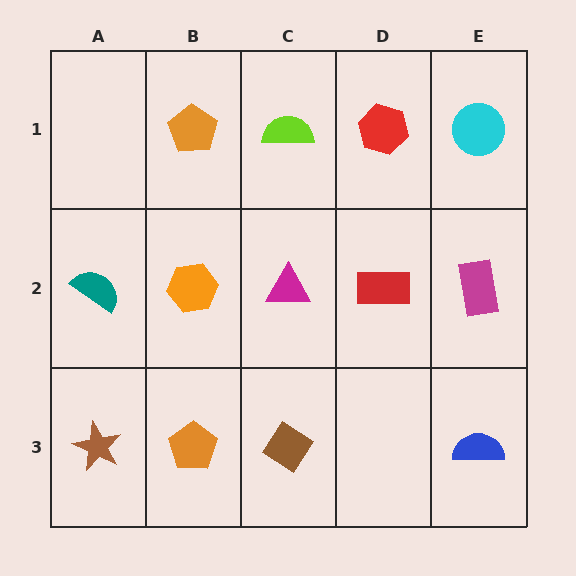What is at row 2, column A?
A teal semicircle.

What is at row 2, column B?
An orange hexagon.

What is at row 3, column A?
A brown star.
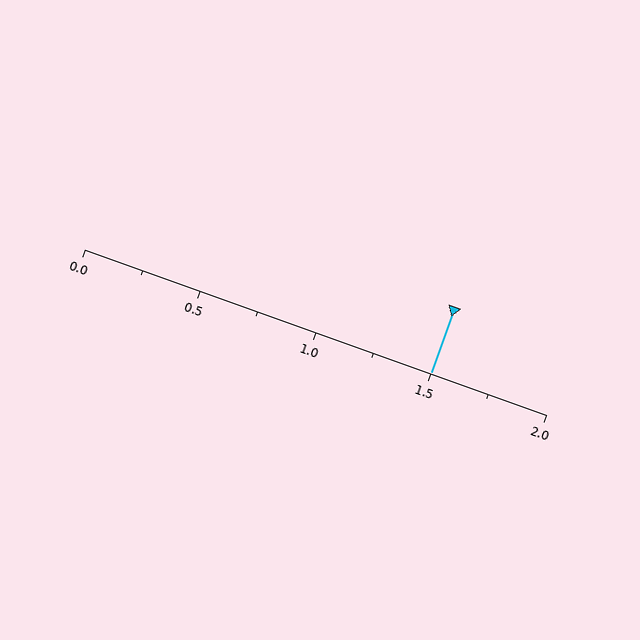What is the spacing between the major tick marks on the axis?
The major ticks are spaced 0.5 apart.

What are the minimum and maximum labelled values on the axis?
The axis runs from 0.0 to 2.0.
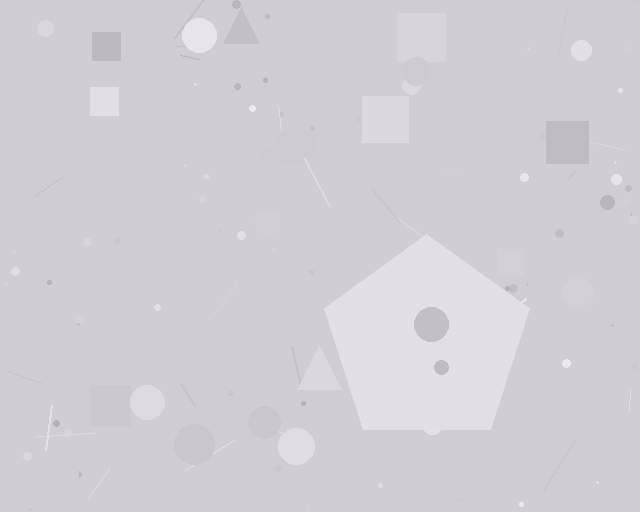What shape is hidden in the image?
A pentagon is hidden in the image.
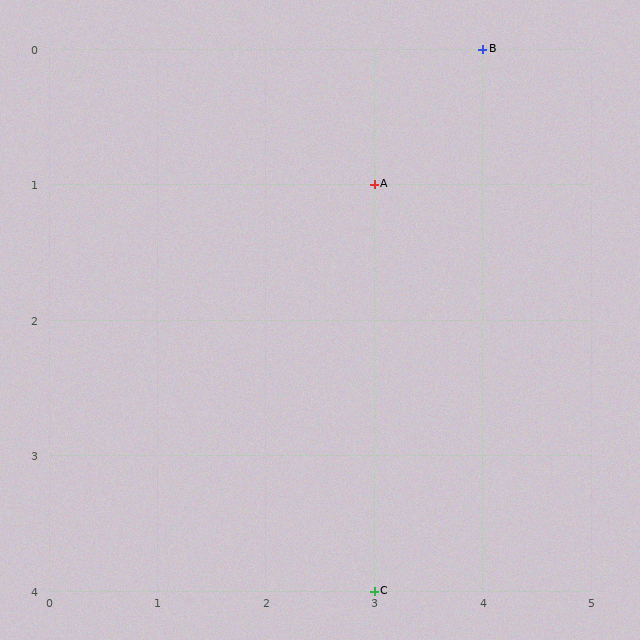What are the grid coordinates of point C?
Point C is at grid coordinates (3, 4).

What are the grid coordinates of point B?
Point B is at grid coordinates (4, 0).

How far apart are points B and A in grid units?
Points B and A are 1 column and 1 row apart (about 1.4 grid units diagonally).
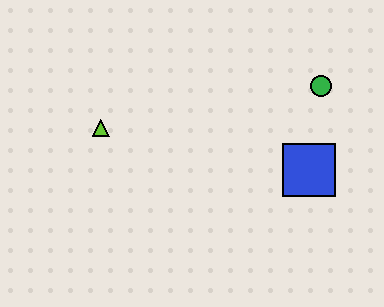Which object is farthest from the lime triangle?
The green circle is farthest from the lime triangle.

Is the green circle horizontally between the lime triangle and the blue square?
No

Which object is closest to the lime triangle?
The blue square is closest to the lime triangle.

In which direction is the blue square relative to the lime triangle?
The blue square is to the right of the lime triangle.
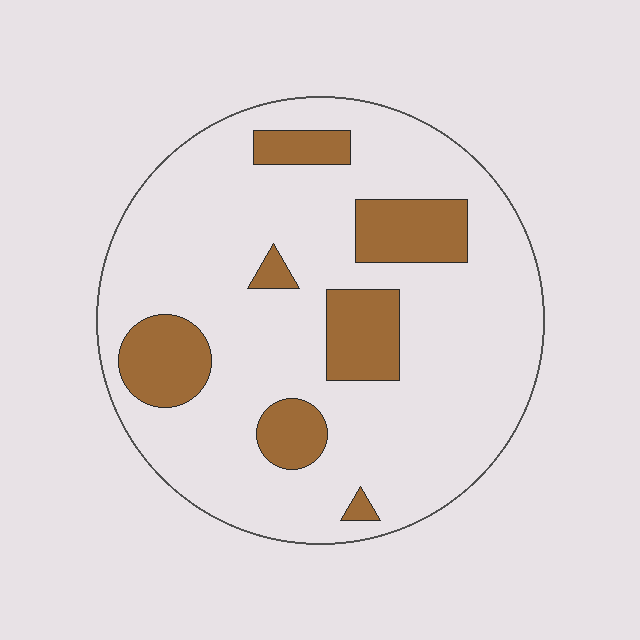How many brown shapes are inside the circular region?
7.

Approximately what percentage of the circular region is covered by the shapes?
Approximately 20%.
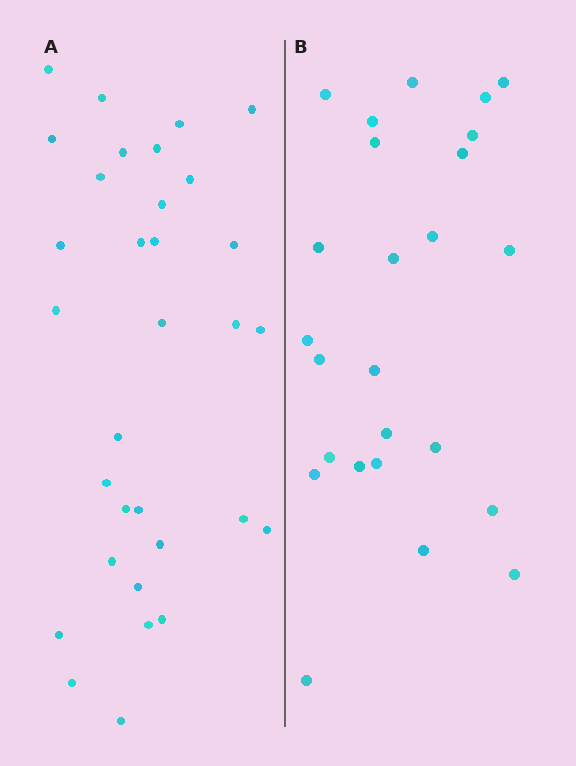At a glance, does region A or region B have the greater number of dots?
Region A (the left region) has more dots.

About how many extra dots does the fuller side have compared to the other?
Region A has roughly 8 or so more dots than region B.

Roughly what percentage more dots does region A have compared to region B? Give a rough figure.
About 30% more.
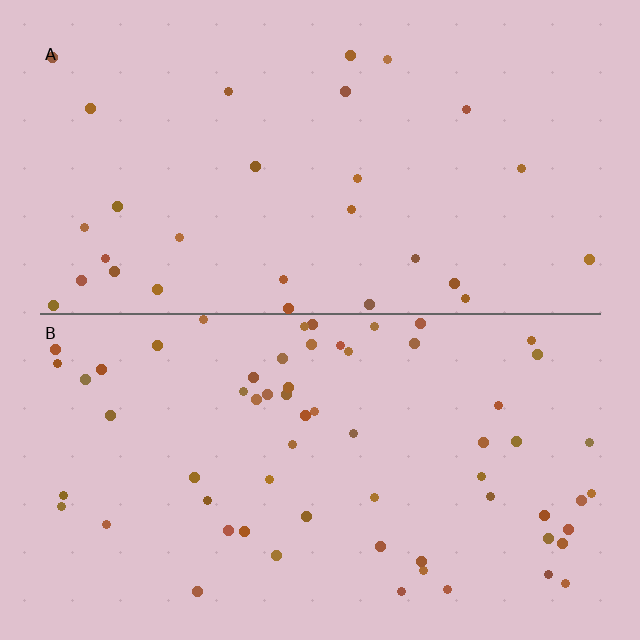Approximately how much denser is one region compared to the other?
Approximately 2.2× — region B over region A.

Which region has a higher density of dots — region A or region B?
B (the bottom).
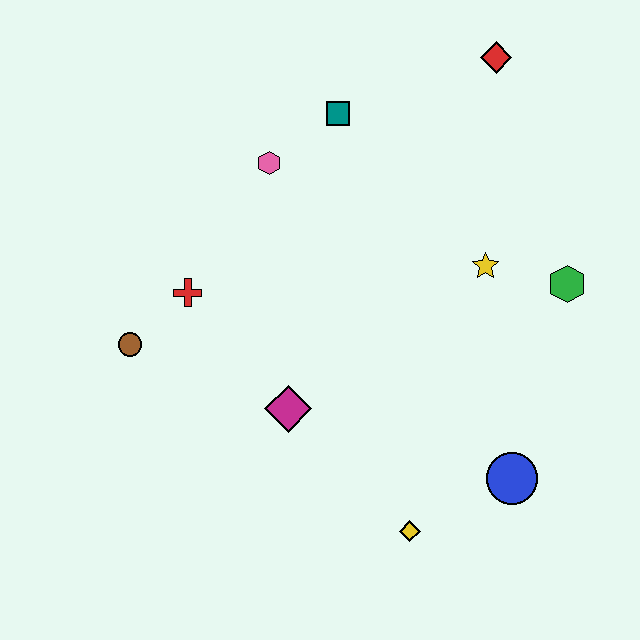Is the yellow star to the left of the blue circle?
Yes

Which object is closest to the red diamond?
The teal square is closest to the red diamond.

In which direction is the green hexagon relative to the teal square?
The green hexagon is to the right of the teal square.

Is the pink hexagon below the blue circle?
No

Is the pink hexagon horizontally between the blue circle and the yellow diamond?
No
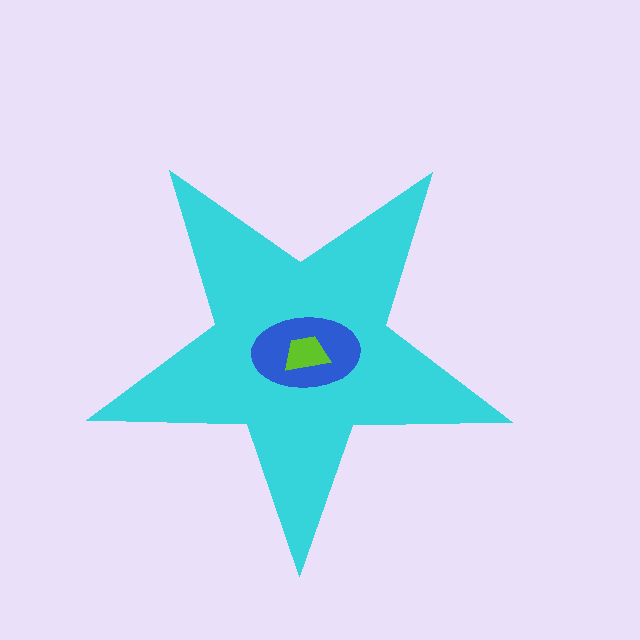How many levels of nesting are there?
3.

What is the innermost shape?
The lime trapezoid.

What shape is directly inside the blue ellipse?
The lime trapezoid.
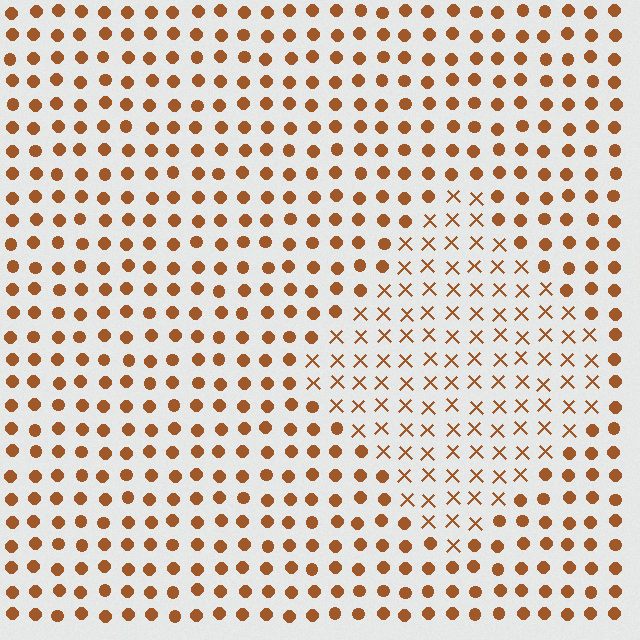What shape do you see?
I see a diamond.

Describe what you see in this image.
The image is filled with small brown elements arranged in a uniform grid. A diamond-shaped region contains X marks, while the surrounding area contains circles. The boundary is defined purely by the change in element shape.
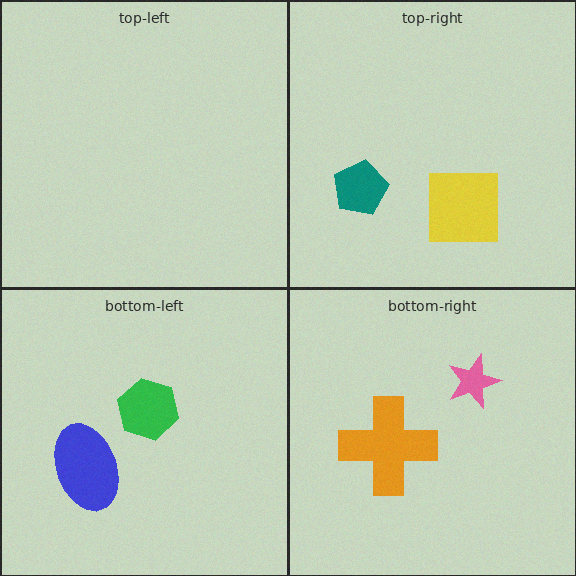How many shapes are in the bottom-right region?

Job
Restate each entry word for word, leaving out any pictures.

The result
What is at row 2, column A?
A teal semicircle.

What is at row 2, column B?
An orange hexagon.

What is at row 3, column A?
A brown star.
What is the spacing between the major tick marks on the axis?
The major ticks are spaced 0.5 apart.

What are the minimum and maximum labelled values on the axis?
The axis runs from 0.0 to 2.0.
What shape is hidden in the image?
A pentagon is hidden in the image.
What are the grid coordinates of point C?
Point C is at grid coordinates (3, 4).

What are the grid coordinates of point B?
Point B is at grid coordinates (4, 0).

How far apart are points B and A in grid units?
Points B and A are 1 column and 1 row apart (about 1.4 grid units diagonally).
Which object is farthest from the lime triangle?
The green circle is farthest from the lime triangle.

Is the green circle horizontally between the lime triangle and the blue square?
No

Which object is closest to the lime triangle?
The blue square is closest to the lime triangle.

In which direction is the blue square relative to the lime triangle?
The blue square is to the right of the lime triangle.
How many brown shapes are inside the circular region?
7.

Approximately what percentage of the circular region is covered by the shapes?
Approximately 20%.
At a glance, does region A or region B have the greater number of dots?
Region A (the left region) has more dots.

About how many extra dots does the fuller side have compared to the other?
Region A has roughly 8 or so more dots than region B.

Roughly what percentage more dots does region A have compared to region B? Give a rough figure.
About 30% more.
Approximately how much denser is one region compared to the other?
Approximately 2.2× — region B over region A.

Which region has a higher density of dots — region A or region B?
B (the bottom).
Is the yellow star to the left of the blue circle?
Yes

Which object is closest to the red diamond?
The teal square is closest to the red diamond.

In which direction is the green hexagon relative to the teal square?
The green hexagon is to the right of the teal square.

Is the pink hexagon below the blue circle?
No

Is the pink hexagon horizontally between the blue circle and the yellow diamond?
No
How many levels of nesting are there?
3.

What is the innermost shape?
The lime trapezoid.

What shape is directly inside the blue ellipse?
The lime trapezoid.
What shape do you see?
I see a diamond.

Describe what you see in this image.
The image is filled with small brown elements arranged in a uniform grid. A diamond-shaped region contains X marks, while the surrounding area contains circles. The boundary is defined purely by the change in element shape.
How many shapes are in the bottom-right region?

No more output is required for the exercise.